* [The input]:
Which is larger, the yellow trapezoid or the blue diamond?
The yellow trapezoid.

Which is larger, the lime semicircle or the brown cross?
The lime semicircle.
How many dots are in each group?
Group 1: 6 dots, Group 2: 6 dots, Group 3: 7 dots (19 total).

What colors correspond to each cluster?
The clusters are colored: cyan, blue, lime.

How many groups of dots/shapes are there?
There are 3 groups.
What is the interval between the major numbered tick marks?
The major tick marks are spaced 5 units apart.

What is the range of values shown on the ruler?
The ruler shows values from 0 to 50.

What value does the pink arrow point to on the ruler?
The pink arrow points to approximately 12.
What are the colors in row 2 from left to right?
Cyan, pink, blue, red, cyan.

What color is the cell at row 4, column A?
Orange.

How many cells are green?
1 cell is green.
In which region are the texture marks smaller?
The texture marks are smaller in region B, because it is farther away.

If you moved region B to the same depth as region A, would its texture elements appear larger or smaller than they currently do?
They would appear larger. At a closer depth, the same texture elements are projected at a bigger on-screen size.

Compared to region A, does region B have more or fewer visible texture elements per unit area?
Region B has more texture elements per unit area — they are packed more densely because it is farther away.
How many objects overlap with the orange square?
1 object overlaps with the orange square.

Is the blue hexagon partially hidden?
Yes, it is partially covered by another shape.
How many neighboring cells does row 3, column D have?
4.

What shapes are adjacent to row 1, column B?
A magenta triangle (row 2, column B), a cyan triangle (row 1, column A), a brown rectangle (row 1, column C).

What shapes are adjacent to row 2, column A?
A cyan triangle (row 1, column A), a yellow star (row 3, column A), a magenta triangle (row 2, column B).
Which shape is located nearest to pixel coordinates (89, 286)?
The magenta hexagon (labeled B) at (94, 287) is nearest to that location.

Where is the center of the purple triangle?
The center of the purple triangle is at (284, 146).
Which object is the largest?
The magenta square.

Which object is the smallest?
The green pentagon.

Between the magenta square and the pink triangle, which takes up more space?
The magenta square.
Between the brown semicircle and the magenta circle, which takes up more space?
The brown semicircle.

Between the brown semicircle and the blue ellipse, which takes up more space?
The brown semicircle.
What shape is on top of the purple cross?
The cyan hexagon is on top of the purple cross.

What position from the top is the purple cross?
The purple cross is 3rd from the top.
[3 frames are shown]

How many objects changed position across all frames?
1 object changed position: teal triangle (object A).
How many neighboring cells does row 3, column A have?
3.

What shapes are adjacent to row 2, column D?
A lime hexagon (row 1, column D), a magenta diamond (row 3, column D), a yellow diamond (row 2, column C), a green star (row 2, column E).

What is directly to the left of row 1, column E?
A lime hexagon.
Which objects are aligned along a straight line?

* [Aim of the task]:
Nothing should be dropped. Retype each line above as it is.

* [Answer to this exercise]:
Which is larger, the yellow trapezoid or the blue diamond?
The yellow trapezoid.

Which is larger, the lime semicircle or the brown cross?
The lime semicircle.
How many dots are in each group?
Group 1: 6 dots, Group 2: 6 dots, Group 3: 7 dots (19 total).

What colors correspond to each cluster?
The clusters are colored: cyan, blue, lime.

How many groups of dots/shapes are there?
There are 3 groups.
What is the interval between the major numbered tick marks?
The major tick marks are spaced 5 units apart.

What is the range of values shown on the ruler?
The ruler shows values from 0 to 50.

What value does the pink arrow point to on the ruler?
The pink arrow points to approximately 12.
What are the colors in row 2 from left to right?
Cyan, pink, blue, red, cyan.

What color is the cell at row 4, column A?
Orange.

How many cells are green?
1 cell is green.
In which region are the texture marks smaller?
The texture marks are smaller in region B, because it is farther away.

If you moved region B to the same depth as region A, would its texture elements appear larger or smaller than they currently do?
They would appear larger. At a closer depth, the same texture elements are projected at a bigger on-screen size.

Compared to region A, does region B have more or fewer visible texture elements per unit area?
Region B has more texture elements per unit area — they are packed more densely because it is farther away.
How many objects overlap with the orange square?
1 object overlaps with the orange square.

Is the blue hexagon partially hidden?
Yes, it is partially covered by another shape.
How many neighboring cells does row 3, column D have?
4.

What shapes are adjacent to row 1, column B?
A magenta triangle (row 2, column B), a cyan triangle (row 1, column A), a brown rectangle (row 1, column C).

What shapes are adjacent to row 2, column A?
A cyan triangle (row 1, column A), a yellow star (row 3, column A), a magenta triangle (row 2, column B).
Which shape is located nearest to pixel coordinates (89, 286)?
The magenta hexagon (labeled B) at (94, 287) is nearest to that location.

Where is the center of the purple triangle?
The center of the purple triangle is at (284, 146).
Which object is the largest?
The magenta square.

Which object is the smallest?
The green pentagon.

Between the magenta square and the pink triangle, which takes up more space?
The magenta square.
Between the brown semicircle and the magenta circle, which takes up more space?
The brown semicircle.

Between the brown semicircle and the blue ellipse, which takes up more space?
The brown semicircle.
What shape is on top of the purple cross?
The cyan hexagon is on top of the purple cross.

What position from the top is the purple cross?
The purple cross is 3rd from the top.
[3 frames are shown]

How many objects changed position across all frames?
1 object changed position: teal triangle (object A).
How many neighboring cells does row 3, column A have?
3.

What shapes are adjacent to row 2, column D?
A lime hexagon (row 1, column D), a magenta diamond (row 3, column D), a yellow diamond (row 2, column C), a green star (row 2, column E).

What is directly to the left of row 1, column E?
A lime hexagon.
Which objects are aligned along a straight line?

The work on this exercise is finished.